What this task involves:
Look below for the line containing "Is there a shape at row 4, column A?"; from there through the line containing "What is at row 4, column D?", both lines included, please set down each line exactly and nothing else.
□ □ □ □
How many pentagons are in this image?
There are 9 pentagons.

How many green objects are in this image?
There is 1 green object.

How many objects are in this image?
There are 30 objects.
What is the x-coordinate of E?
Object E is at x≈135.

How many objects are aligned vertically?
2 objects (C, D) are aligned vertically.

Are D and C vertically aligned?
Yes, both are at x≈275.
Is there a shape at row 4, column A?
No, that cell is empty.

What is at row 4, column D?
□ □ □ □
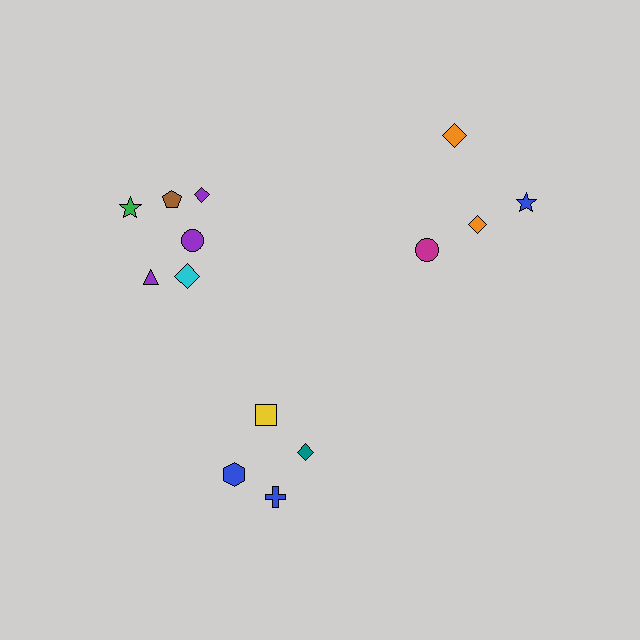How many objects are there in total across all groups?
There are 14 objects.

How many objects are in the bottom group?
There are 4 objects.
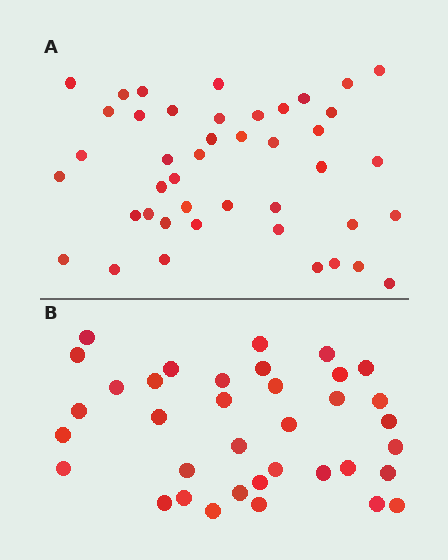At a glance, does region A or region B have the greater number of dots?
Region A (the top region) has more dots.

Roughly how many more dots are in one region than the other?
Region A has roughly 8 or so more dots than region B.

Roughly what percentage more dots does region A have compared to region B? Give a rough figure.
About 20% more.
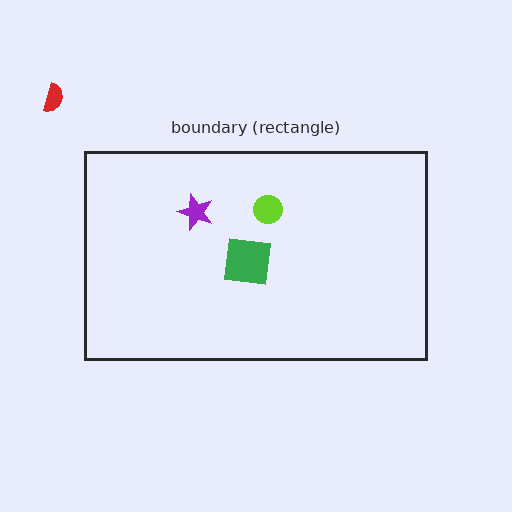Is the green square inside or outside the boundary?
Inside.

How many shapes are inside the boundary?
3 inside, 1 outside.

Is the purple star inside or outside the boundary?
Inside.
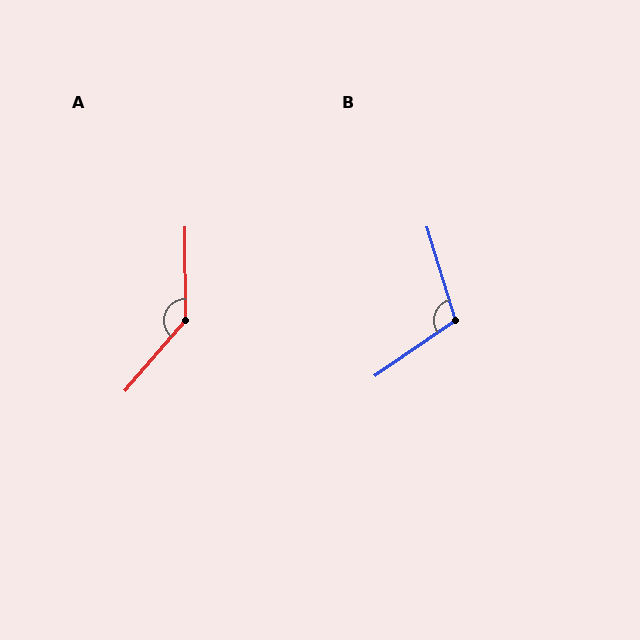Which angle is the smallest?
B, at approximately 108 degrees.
□ □ □ □
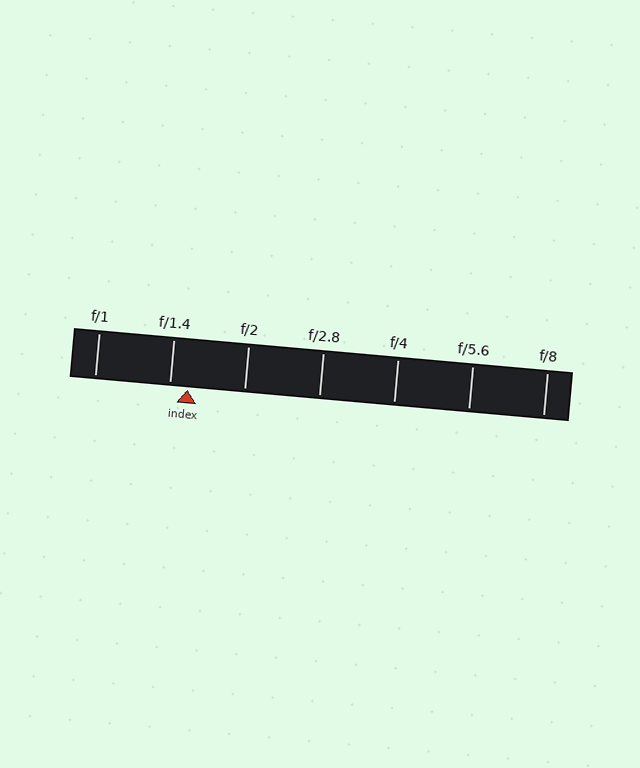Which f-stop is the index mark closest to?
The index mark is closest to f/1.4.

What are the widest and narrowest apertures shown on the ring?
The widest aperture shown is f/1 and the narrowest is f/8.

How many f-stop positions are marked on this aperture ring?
□ □ □ □
Answer to this exercise:
Is there a shape at row 4, column A?
No, that cell is empty.

What is at row 4, column D?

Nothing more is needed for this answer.